++++ LISTED RECORDS
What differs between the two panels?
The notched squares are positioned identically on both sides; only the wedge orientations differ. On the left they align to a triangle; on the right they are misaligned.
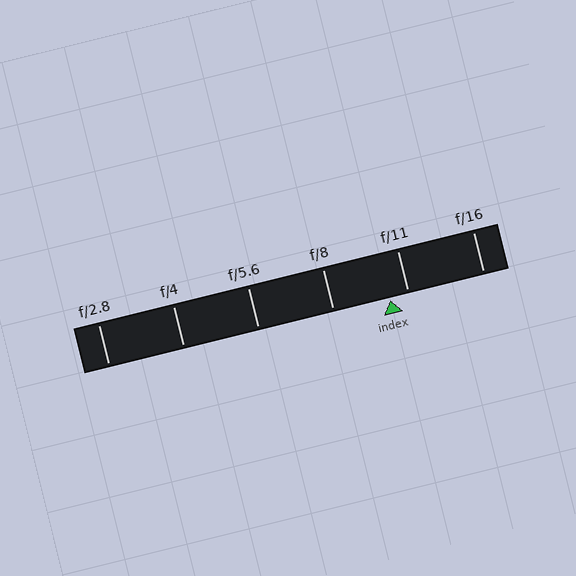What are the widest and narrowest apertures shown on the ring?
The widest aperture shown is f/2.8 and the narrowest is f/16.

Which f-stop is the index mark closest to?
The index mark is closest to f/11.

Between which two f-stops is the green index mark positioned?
++++++++
++++ LISTED RECORDS
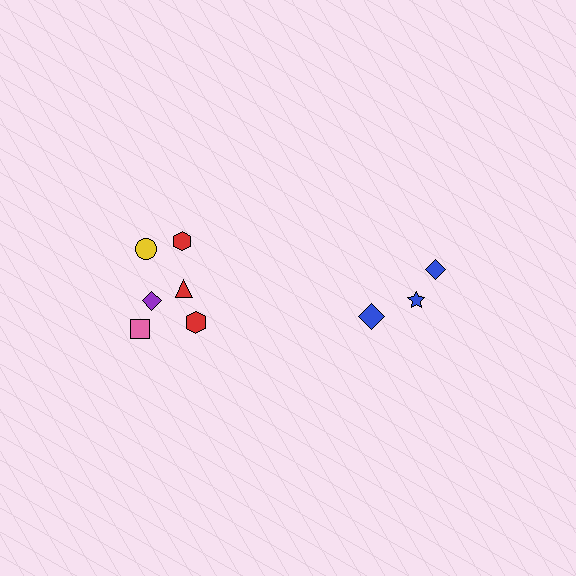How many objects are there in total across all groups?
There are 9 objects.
++++++++
++++ LISTED RECORDS
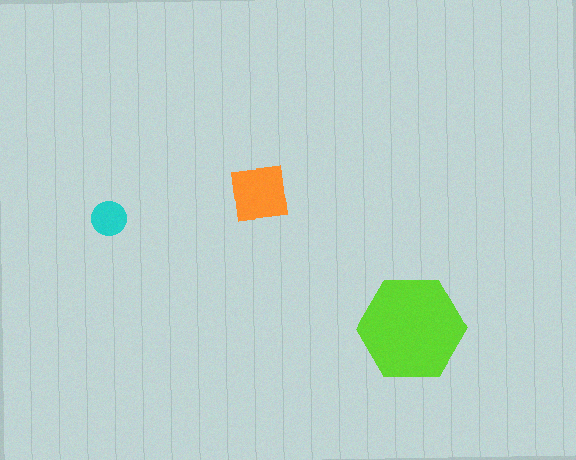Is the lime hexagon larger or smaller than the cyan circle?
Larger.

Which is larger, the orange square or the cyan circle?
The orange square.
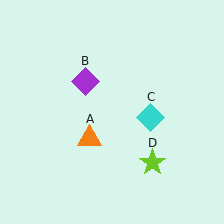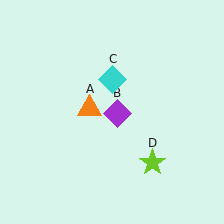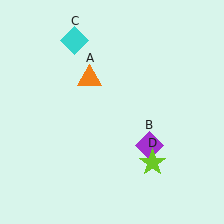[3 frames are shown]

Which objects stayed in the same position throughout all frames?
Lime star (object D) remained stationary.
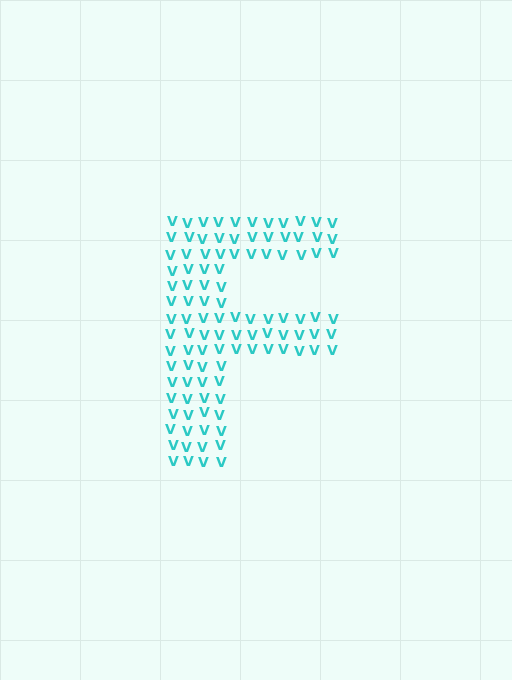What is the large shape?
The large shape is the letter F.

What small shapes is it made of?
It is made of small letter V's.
++++++++
■ **THE PROBLEM**
Copy the lines above exactly, starting with the line that contains "What differs between the two panels?" and ending with the line that contains "Between which two", and leave out any pictures.

■ **PROBLEM SOLUTION**
What differs between the two panels?
The notched squares are positioned identically on both sides; only the wedge orientations differ. On the left they align to a triangle; on the right they are misaligned.
What are the widest and narrowest apertures shown on the ring?
The widest aperture shown is f/2.8 and the narrowest is f/16.

Which f-stop is the index mark closest to?
The index mark is closest to f/11.

Between which two f-stops is the green index mark positioned?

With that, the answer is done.